Stated problem -
Within the material below, locate the line with "Are the two" and the line with "List the shapes", then return those two lines and all lines between them, exactly as written.

--------------------

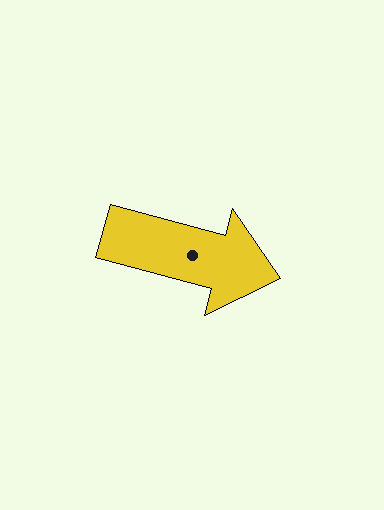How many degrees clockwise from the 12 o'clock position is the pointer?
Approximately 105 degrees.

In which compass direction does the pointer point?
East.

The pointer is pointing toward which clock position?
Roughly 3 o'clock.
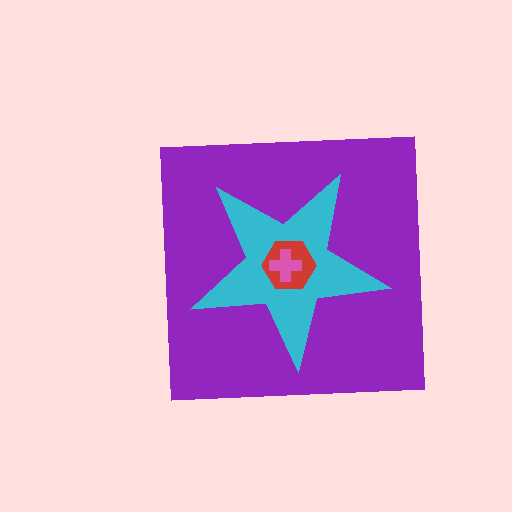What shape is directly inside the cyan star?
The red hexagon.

--------------------

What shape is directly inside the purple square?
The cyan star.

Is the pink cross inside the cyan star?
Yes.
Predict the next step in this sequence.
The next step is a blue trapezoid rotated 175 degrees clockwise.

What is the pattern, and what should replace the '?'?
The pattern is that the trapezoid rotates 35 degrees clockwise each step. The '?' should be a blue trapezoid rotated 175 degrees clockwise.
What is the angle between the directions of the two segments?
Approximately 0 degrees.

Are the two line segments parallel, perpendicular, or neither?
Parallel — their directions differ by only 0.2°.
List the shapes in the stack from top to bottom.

--------------------

The answer -
Are the two line segments parallel, perpendicular, or neither?
Parallel — their directions differ by only 0.2°.
List the shapes in the stack from top to bottom.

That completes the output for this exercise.